=== DATA SUPPLIED ===
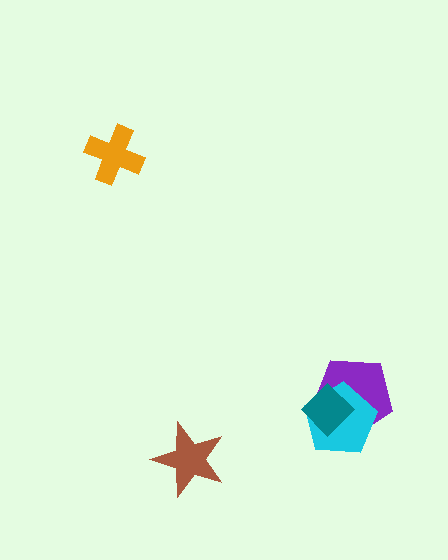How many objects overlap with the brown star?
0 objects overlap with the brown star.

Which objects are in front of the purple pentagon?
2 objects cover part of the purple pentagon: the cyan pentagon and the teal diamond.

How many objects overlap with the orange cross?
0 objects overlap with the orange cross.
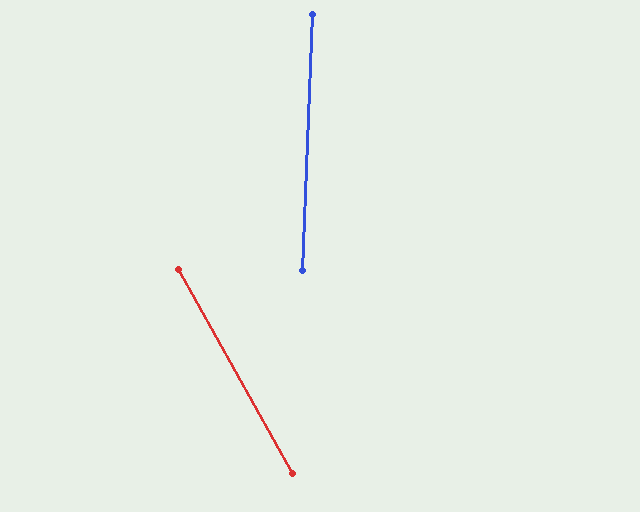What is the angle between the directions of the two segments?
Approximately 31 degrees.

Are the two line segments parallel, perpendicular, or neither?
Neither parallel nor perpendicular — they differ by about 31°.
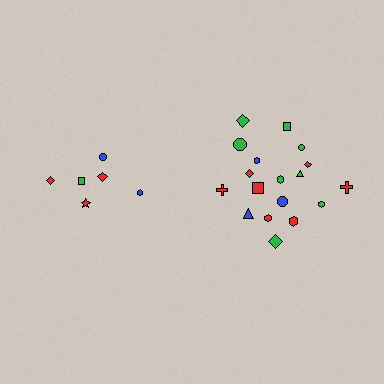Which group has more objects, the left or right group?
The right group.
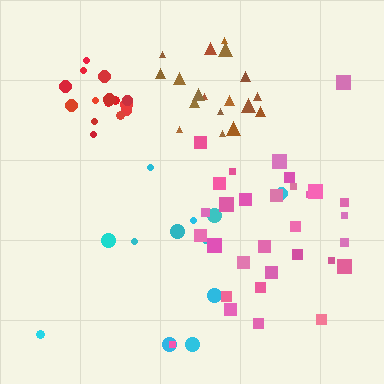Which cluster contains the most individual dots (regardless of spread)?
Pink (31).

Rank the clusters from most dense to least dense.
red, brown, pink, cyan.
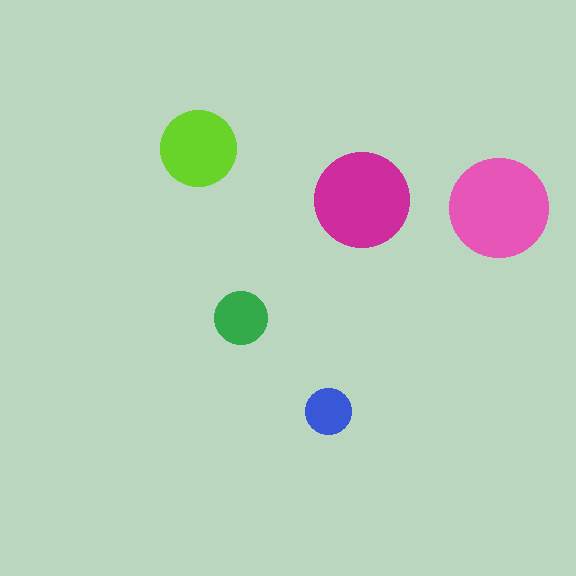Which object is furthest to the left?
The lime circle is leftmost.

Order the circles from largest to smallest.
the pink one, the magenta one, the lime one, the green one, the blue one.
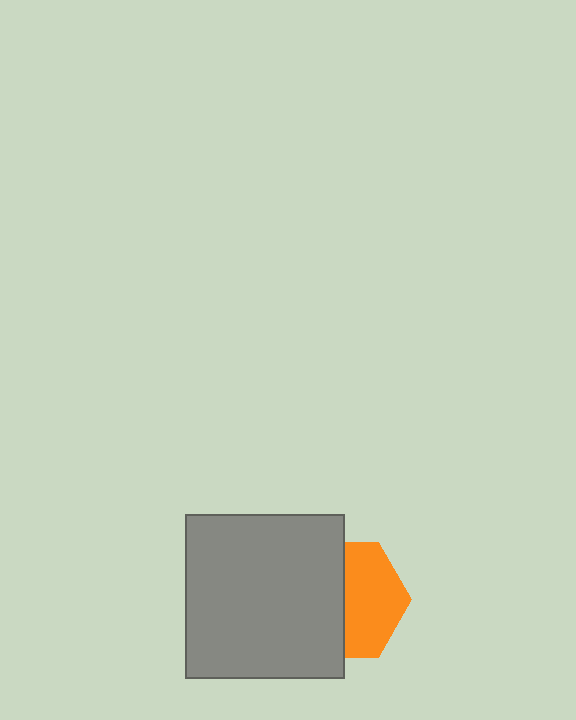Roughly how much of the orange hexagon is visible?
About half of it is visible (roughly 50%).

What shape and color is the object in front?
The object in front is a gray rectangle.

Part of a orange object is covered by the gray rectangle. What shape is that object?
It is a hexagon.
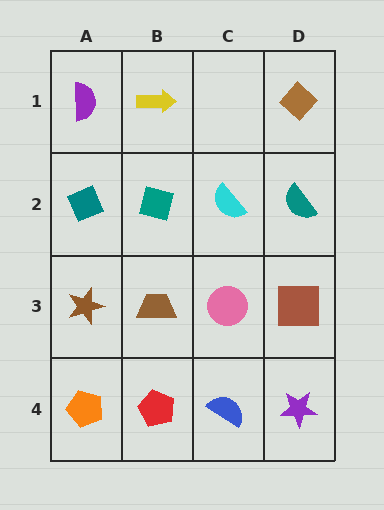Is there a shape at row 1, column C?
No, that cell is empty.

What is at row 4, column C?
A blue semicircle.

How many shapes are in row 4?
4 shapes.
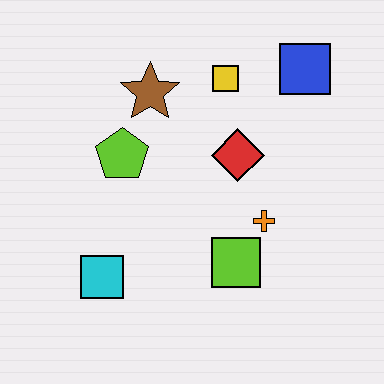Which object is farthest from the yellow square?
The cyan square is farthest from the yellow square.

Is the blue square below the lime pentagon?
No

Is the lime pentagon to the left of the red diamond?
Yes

=== STATED EXERCISE ===
Please copy the lines above, starting at the one that holds "Which group has" and stopping after the last line, exactly as they appear and minus the pictures.

=== WRITTEN SOLUTION ===
Which group has more objects, the left or right group?
The right group.
Which cluster contains the most individual dots (regardless of spread)?
Pink (31).

Rank the clusters from most dense to least dense.
red, brown, pink, cyan.
Which object is furthest to the left?
The lime circle is leftmost.

Order the circles from largest to smallest.
the pink one, the magenta one, the lime one, the green one, the blue one.
Roughly how much of the orange hexagon is visible?
About half of it is visible (roughly 50%).

What shape and color is the object in front?
The object in front is a gray rectangle.

Part of a orange object is covered by the gray rectangle. What shape is that object?
It is a hexagon.
Is there a shape at row 1, column C?
No, that cell is empty.

What is at row 4, column C?
A blue semicircle.

How many shapes are in row 4?
4 shapes.
Which object is farthest from the yellow square?
The cyan square is farthest from the yellow square.

Is the blue square below the lime pentagon?
No

Is the lime pentagon to the left of the red diamond?
Yes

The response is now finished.